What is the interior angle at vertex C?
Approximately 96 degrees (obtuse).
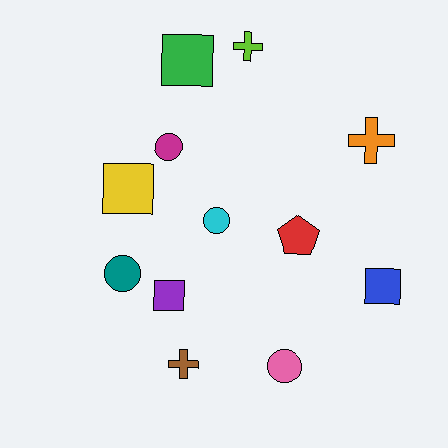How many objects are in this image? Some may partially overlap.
There are 12 objects.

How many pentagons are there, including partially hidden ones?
There is 1 pentagon.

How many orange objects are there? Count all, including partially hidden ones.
There is 1 orange object.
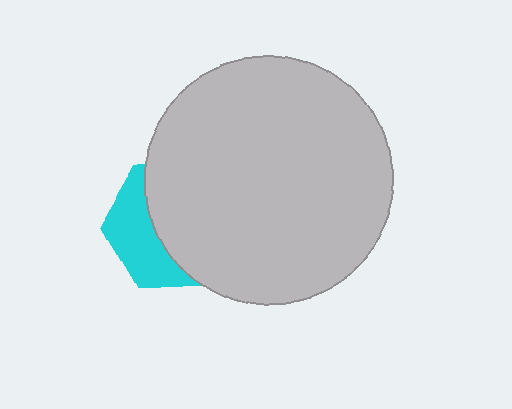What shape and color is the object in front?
The object in front is a light gray circle.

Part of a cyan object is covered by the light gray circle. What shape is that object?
It is a hexagon.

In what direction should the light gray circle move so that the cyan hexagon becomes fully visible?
The light gray circle should move right. That is the shortest direction to clear the overlap and leave the cyan hexagon fully visible.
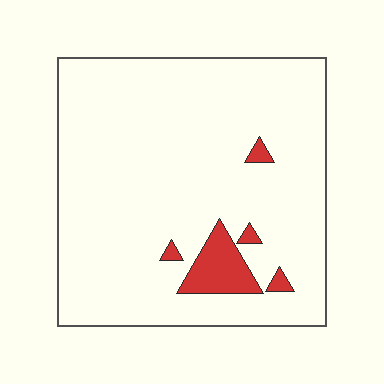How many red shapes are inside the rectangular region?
5.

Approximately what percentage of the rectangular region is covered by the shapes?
Approximately 5%.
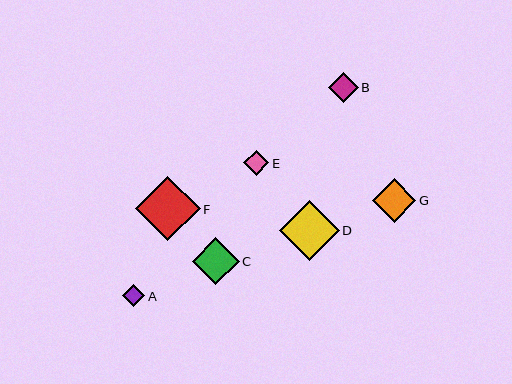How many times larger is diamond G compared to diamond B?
Diamond G is approximately 1.5 times the size of diamond B.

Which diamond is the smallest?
Diamond A is the smallest with a size of approximately 22 pixels.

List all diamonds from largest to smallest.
From largest to smallest: F, D, C, G, B, E, A.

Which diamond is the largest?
Diamond F is the largest with a size of approximately 64 pixels.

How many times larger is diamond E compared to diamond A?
Diamond E is approximately 1.1 times the size of diamond A.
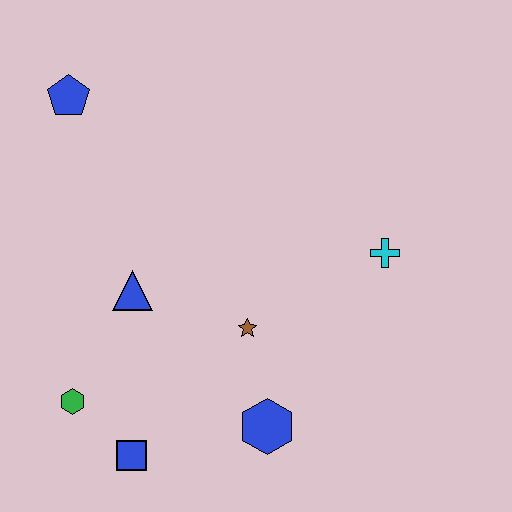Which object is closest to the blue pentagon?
The blue triangle is closest to the blue pentagon.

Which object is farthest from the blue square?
The blue pentagon is farthest from the blue square.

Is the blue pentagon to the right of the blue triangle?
No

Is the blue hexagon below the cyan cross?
Yes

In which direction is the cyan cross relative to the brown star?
The cyan cross is to the right of the brown star.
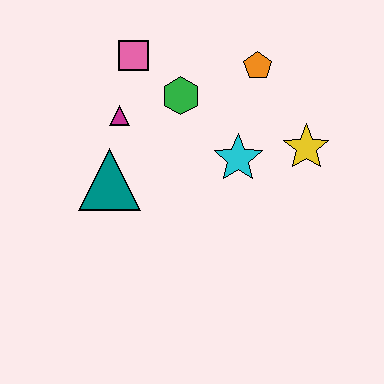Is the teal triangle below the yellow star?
Yes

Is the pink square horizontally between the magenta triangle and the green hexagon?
Yes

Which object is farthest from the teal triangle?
The yellow star is farthest from the teal triangle.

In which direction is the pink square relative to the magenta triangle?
The pink square is above the magenta triangle.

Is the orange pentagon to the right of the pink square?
Yes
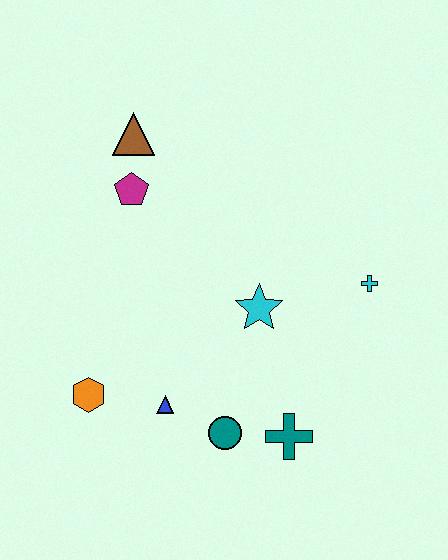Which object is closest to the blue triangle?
The teal circle is closest to the blue triangle.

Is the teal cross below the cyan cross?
Yes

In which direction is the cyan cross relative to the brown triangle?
The cyan cross is to the right of the brown triangle.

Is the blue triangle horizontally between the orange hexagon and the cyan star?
Yes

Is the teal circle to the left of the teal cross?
Yes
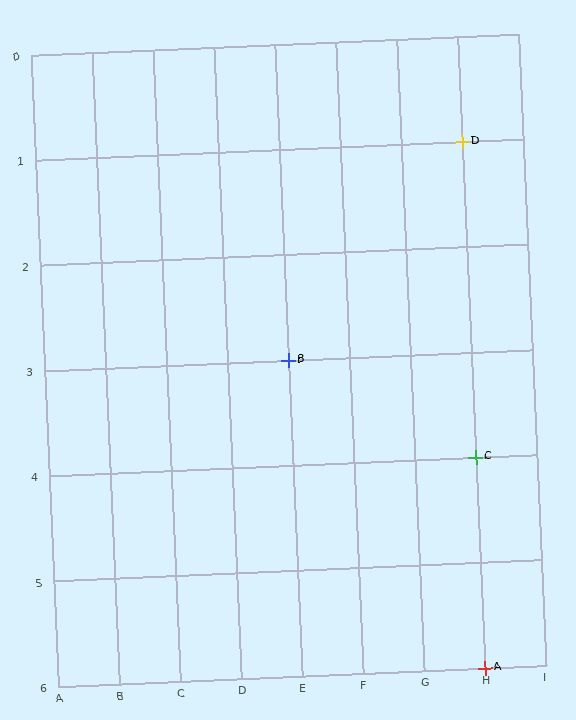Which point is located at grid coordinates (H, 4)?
Point C is at (H, 4).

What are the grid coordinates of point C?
Point C is at grid coordinates (H, 4).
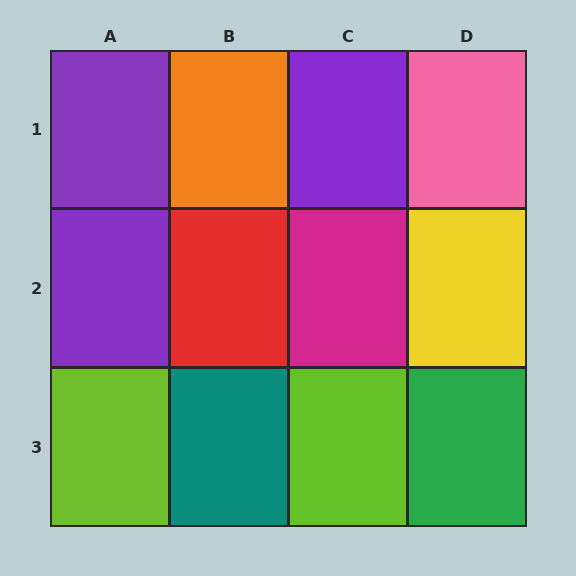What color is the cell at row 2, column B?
Red.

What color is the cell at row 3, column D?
Green.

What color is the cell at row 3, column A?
Lime.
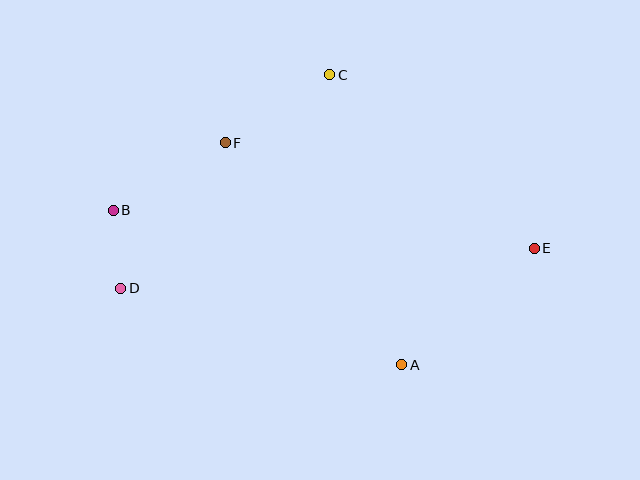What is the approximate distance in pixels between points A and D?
The distance between A and D is approximately 292 pixels.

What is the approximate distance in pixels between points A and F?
The distance between A and F is approximately 283 pixels.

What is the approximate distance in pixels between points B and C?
The distance between B and C is approximately 255 pixels.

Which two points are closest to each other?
Points B and D are closest to each other.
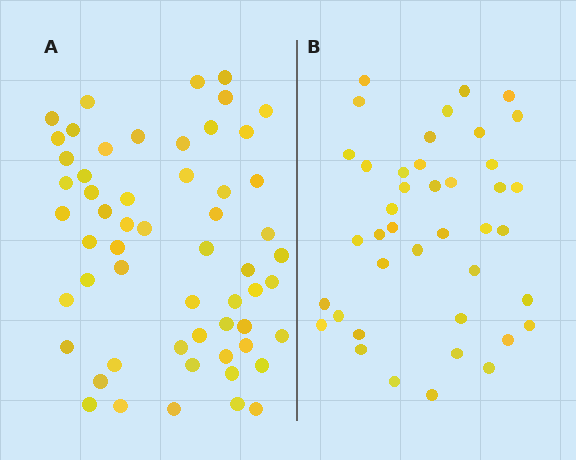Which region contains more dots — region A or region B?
Region A (the left region) has more dots.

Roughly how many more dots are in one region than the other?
Region A has approximately 15 more dots than region B.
=======
§ **Set problem**: Starting with the line that holds "points A and F?", repeat exactly every line through the end of the material above, both ends included, without the pictures.

§ **Result for this task**:
What is the approximate distance in pixels between points A and F?
The distance between A and F is approximately 283 pixels.

What is the approximate distance in pixels between points B and C?
The distance between B and C is approximately 255 pixels.

Which two points are closest to each other?
Points B and D are closest to each other.
Which region contains more dots — region A or region B?
Region A (the left region) has more dots.

Roughly how many more dots are in one region than the other?
Region A has approximately 15 more dots than region B.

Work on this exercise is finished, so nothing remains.